[Extracted data entries]
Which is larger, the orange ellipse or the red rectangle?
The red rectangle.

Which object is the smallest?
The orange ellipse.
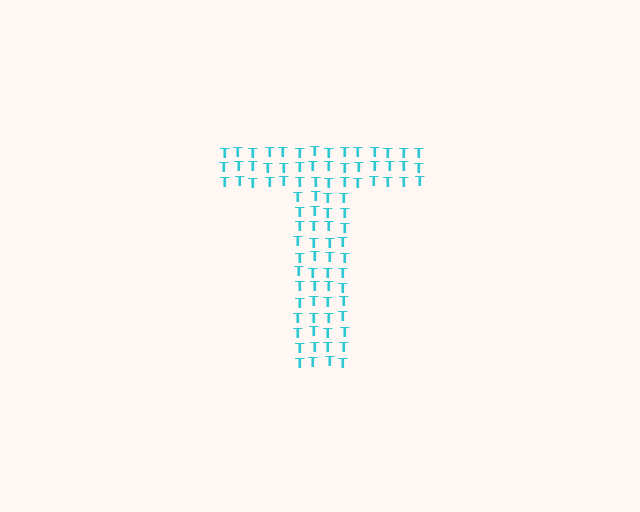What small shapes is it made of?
It is made of small letter T's.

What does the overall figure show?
The overall figure shows the letter T.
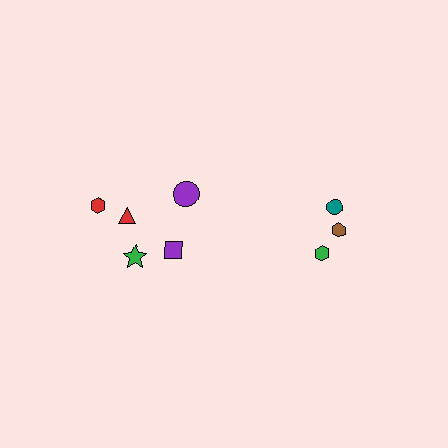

* [YOUR OBJECTIVE] The records above must be transcribed exactly. Pictures are left out of the copy.

* [FULL OUTPUT]
Which is larger, the orange ellipse or the red rectangle?
The red rectangle.

Which object is the smallest?
The orange ellipse.
What small shapes is it made of?
It is made of small letter T's.

What does the overall figure show?
The overall figure shows the letter T.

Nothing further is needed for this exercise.